**DIRECTIONS FOR THIS TASK**
Transcribe the material verbatim in full; the pictures do not belong in the copy.

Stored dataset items
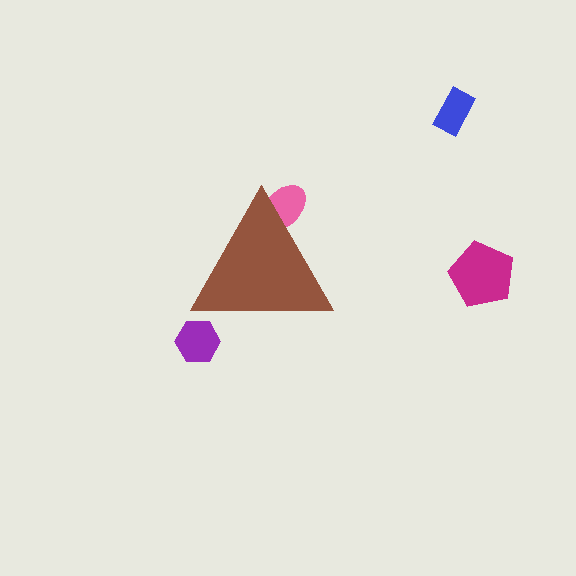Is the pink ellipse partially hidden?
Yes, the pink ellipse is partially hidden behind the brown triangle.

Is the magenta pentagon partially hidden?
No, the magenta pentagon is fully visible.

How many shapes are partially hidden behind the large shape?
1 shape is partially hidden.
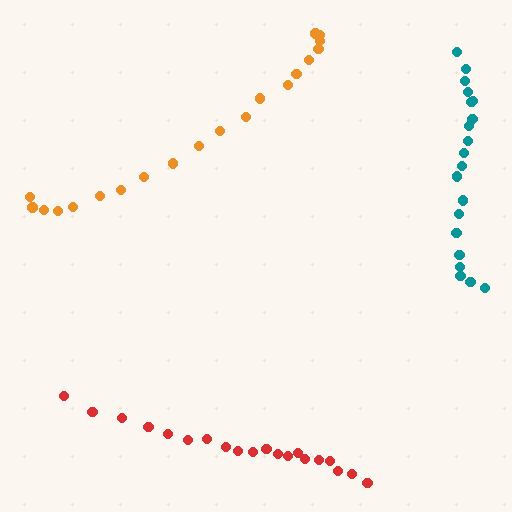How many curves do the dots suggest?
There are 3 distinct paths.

**SOLUTION TO THIS PROBLEM**
Is the pink ellipse partially hidden?
Yes, the pink ellipse is partially hidden behind the brown triangle.

Is the magenta pentagon partially hidden?
No, the magenta pentagon is fully visible.

How many shapes are partially hidden behind the large shape?
1 shape is partially hidden.
How many curves do the dots suggest?
There are 3 distinct paths.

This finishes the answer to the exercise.